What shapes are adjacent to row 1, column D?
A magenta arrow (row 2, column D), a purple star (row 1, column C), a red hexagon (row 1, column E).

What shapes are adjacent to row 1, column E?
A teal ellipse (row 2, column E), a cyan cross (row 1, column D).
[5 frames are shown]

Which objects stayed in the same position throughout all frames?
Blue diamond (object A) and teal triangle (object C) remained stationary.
■ ■ ■ ■ ■
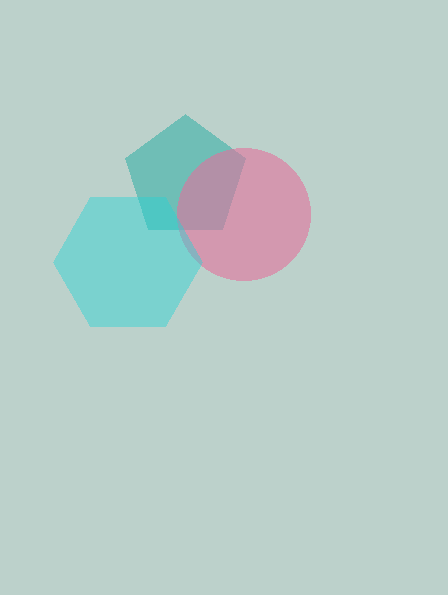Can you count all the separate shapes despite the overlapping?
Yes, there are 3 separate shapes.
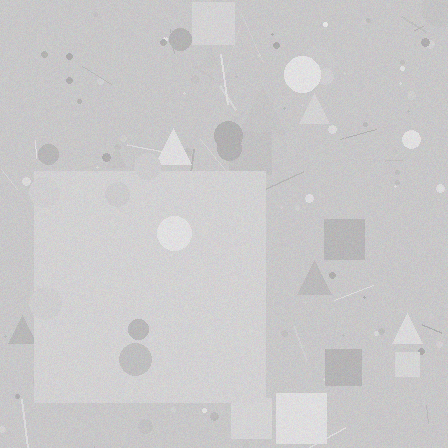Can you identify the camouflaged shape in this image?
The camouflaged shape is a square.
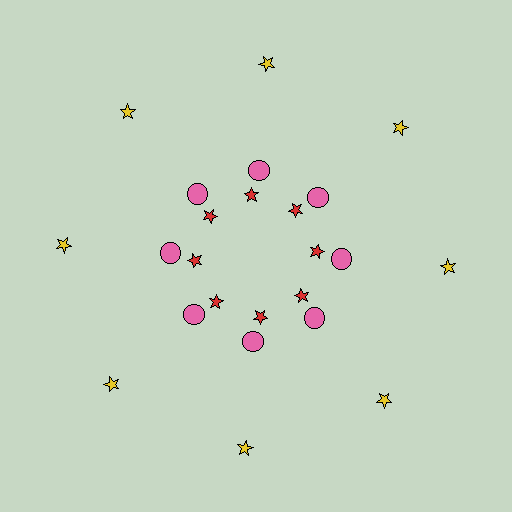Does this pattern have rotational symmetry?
■ ■ ■ ■ ■
* _INSTRUCTIONS TO FOLLOW_
Of the entries above, repeat exactly the lines from the line with "What shapes are adjacent to row 1, column D?" through the line with "[5 frames are shown]", both of them included.

* _OUTPUT FOR THIS EXERCISE_
What shapes are adjacent to row 1, column D?
A magenta arrow (row 2, column D), a purple star (row 1, column C), a red hexagon (row 1, column E).

What shapes are adjacent to row 1, column E?
A teal ellipse (row 2, column E), a cyan cross (row 1, column D).
[5 frames are shown]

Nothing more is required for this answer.